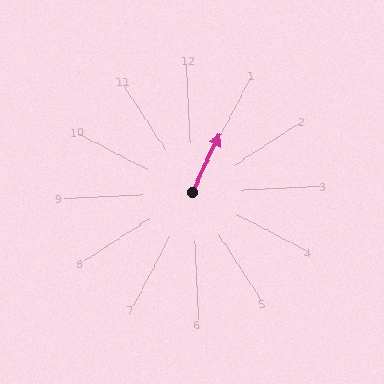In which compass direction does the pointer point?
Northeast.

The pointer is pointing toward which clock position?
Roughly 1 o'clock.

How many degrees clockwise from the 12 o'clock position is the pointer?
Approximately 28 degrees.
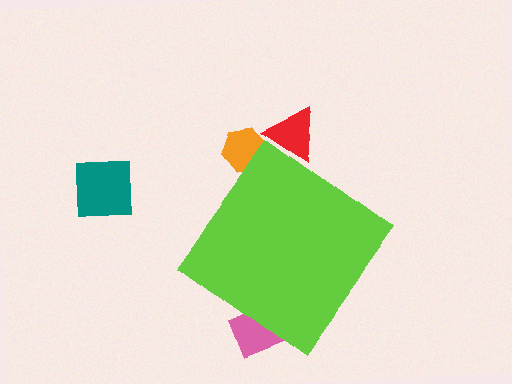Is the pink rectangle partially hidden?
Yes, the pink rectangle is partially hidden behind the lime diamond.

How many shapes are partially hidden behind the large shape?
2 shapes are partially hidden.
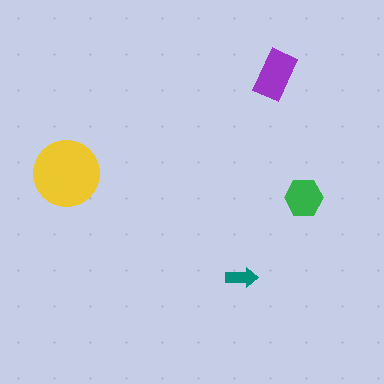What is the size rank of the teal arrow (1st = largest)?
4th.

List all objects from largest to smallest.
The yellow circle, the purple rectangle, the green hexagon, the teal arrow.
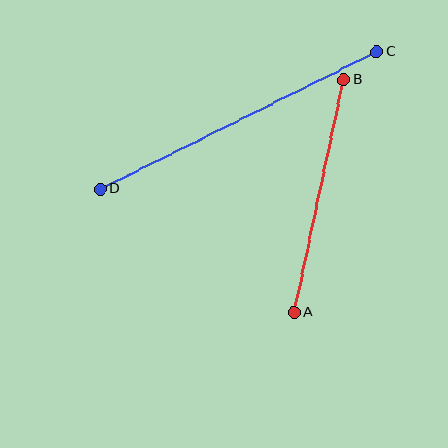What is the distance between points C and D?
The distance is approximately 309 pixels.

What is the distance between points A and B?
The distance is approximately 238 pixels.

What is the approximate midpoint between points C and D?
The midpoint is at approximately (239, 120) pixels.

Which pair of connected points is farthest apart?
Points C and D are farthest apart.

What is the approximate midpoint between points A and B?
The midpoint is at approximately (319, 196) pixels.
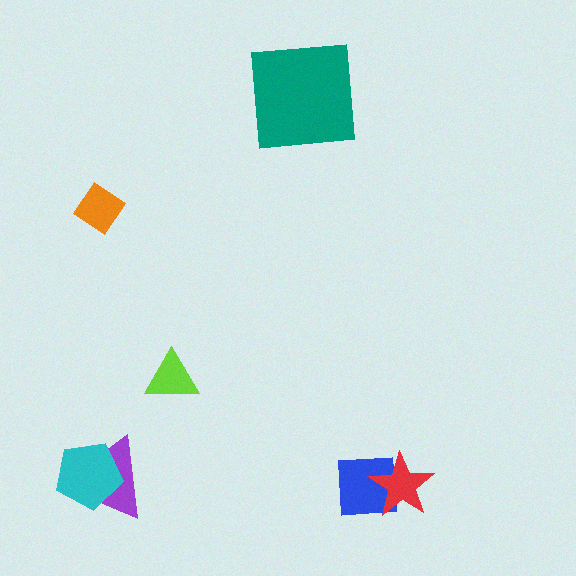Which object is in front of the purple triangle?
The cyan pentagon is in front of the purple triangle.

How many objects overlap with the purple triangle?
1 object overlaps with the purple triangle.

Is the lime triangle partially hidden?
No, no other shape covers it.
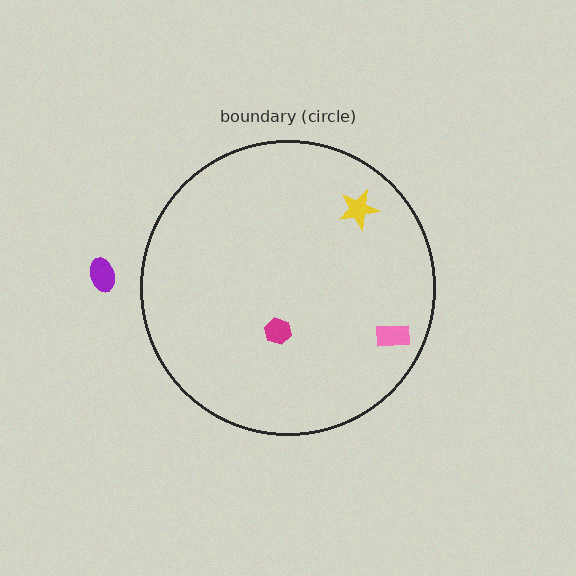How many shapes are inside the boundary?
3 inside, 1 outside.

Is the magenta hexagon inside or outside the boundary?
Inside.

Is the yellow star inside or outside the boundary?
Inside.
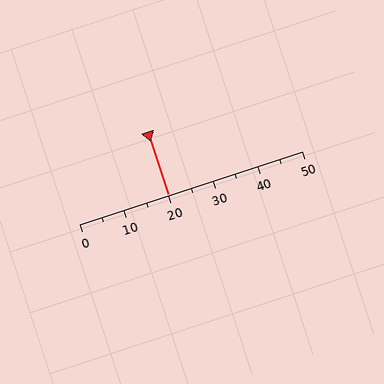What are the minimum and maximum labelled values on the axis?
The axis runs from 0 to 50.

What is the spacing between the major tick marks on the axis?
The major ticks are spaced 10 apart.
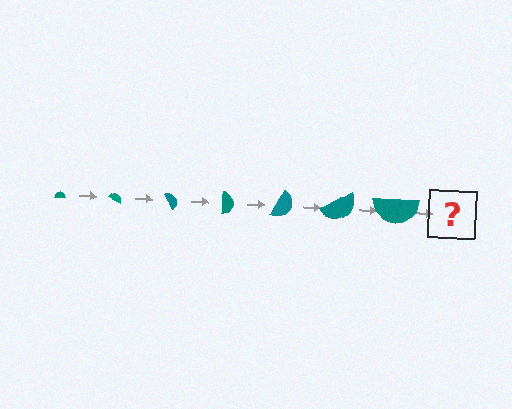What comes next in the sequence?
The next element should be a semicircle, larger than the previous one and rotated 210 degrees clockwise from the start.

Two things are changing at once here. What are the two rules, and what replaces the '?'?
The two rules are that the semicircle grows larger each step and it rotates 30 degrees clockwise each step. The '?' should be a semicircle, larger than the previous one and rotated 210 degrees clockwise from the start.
=====
Given exercise: Retype, exactly and only, the lines running from the one with "Two things are" through the final line of the listing above.

Reply:
Two things are changing at once here. What are the two rules, and what replaces the '?'?
The two rules are that the semicircle grows larger each step and it rotates 30 degrees clockwise each step. The '?' should be a semicircle, larger than the previous one and rotated 210 degrees clockwise from the start.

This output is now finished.